§ Task details:
Each record below should be output verbatim, without pictures.

§ Given records:
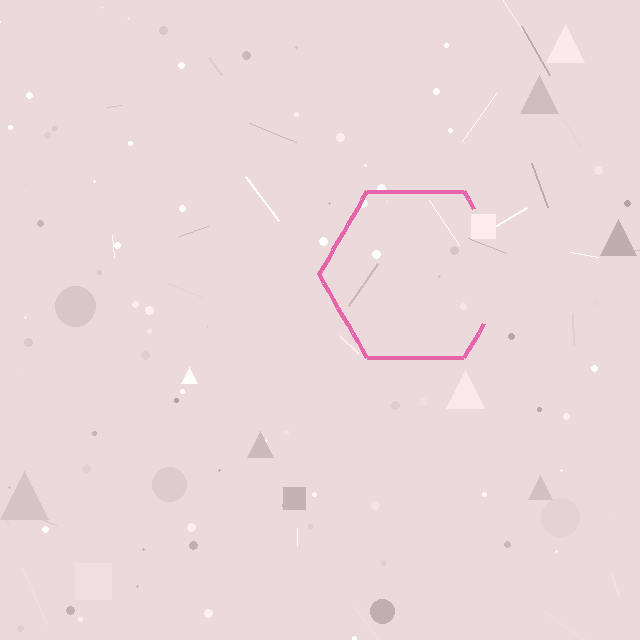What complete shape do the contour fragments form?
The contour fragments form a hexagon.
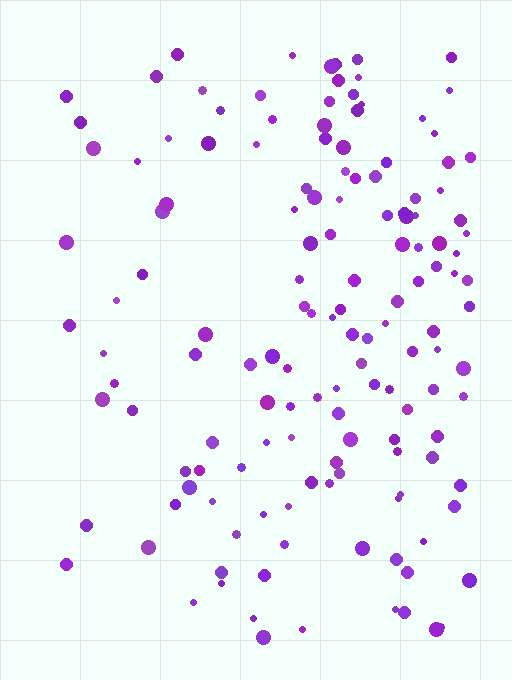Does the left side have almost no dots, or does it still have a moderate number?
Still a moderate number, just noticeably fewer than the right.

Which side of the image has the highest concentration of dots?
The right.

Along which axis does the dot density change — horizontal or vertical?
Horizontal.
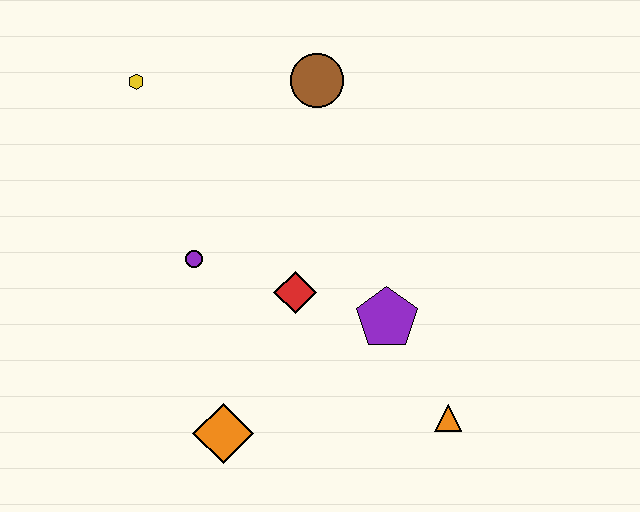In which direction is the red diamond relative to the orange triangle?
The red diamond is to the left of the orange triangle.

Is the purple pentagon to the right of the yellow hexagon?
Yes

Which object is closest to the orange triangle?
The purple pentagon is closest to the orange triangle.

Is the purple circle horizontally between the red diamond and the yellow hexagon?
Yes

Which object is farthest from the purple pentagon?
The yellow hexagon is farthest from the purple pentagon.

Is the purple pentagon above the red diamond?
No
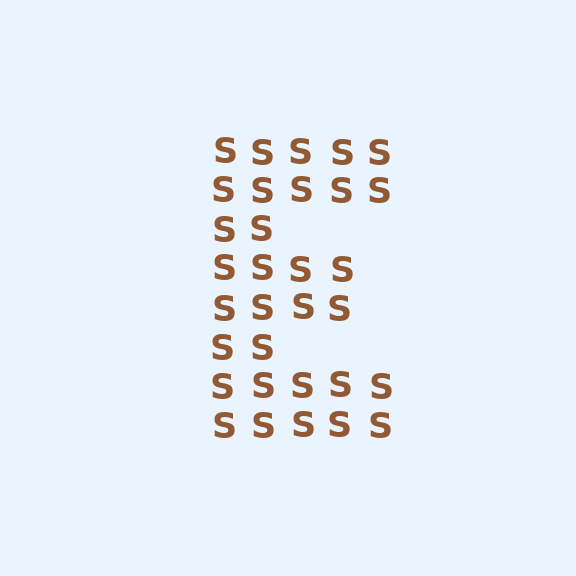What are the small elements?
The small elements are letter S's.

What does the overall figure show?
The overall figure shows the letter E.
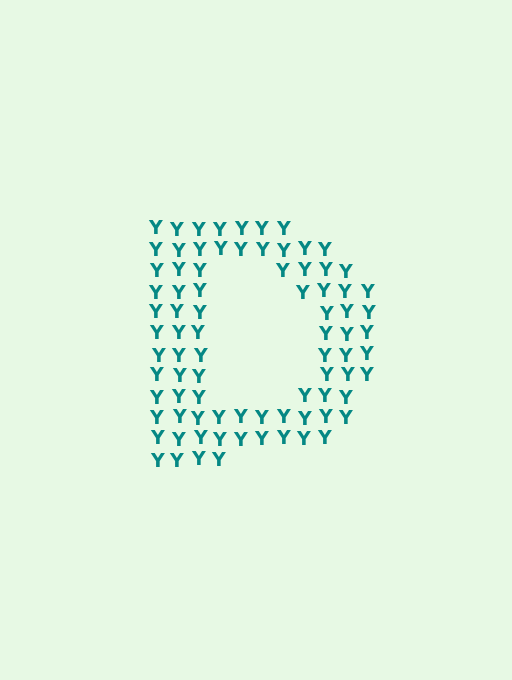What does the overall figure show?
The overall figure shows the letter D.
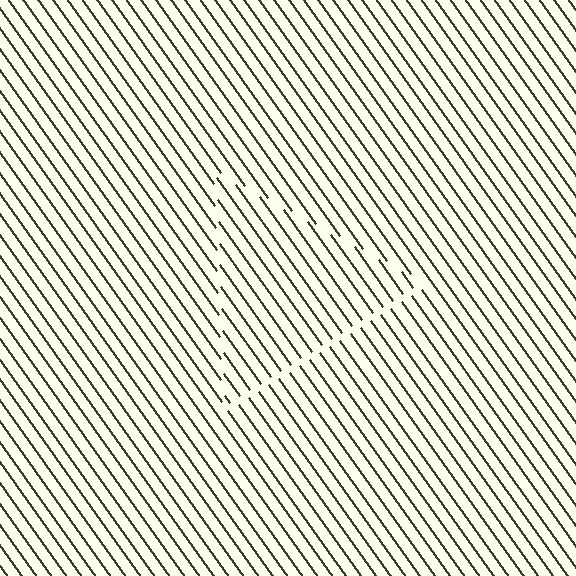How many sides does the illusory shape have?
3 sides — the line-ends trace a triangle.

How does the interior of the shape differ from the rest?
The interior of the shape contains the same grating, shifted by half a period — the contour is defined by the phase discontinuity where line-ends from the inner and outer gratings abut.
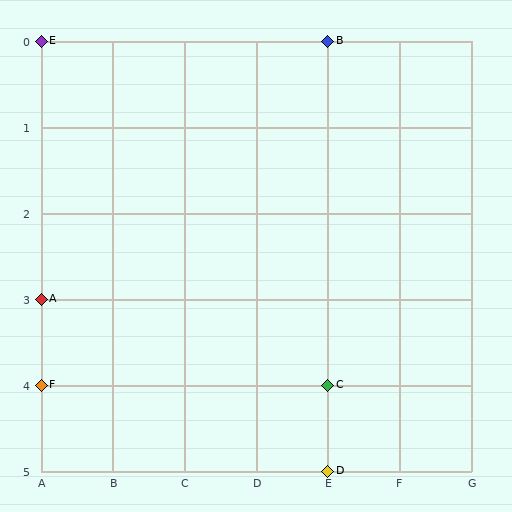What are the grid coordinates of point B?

§ Solved problem:
What complete shape do the contour fragments form?
The contour fragments form a hexagon.
Does the left side have almost no dots, or does it still have a moderate number?
Still a moderate number, just noticeably fewer than the right.

Which side of the image has the highest concentration of dots?
The right.

Along which axis does the dot density change — horizontal or vertical?
Horizontal.
In which direction is the red diamond relative to the orange triangle?
The red diamond is to the left of the orange triangle.

Is the purple pentagon to the right of the yellow hexagon?
Yes

Which object is closest to the orange triangle?
The purple pentagon is closest to the orange triangle.

Is the purple circle horizontally between the red diamond and the yellow hexagon?
Yes

Which object is farthest from the purple pentagon?
The yellow hexagon is farthest from the purple pentagon.

Is the purple pentagon above the red diamond?
No
What are the small elements?
The small elements are letter S's.

What does the overall figure show?
The overall figure shows the letter E.
What does the overall figure show?
The overall figure shows the letter D.
How many sides does the illusory shape have?
3 sides — the line-ends trace a triangle.

How does the interior of the shape differ from the rest?
The interior of the shape contains the same grating, shifted by half a period — the contour is defined by the phase discontinuity where line-ends from the inner and outer gratings abut.
What are the grid coordinates of point B?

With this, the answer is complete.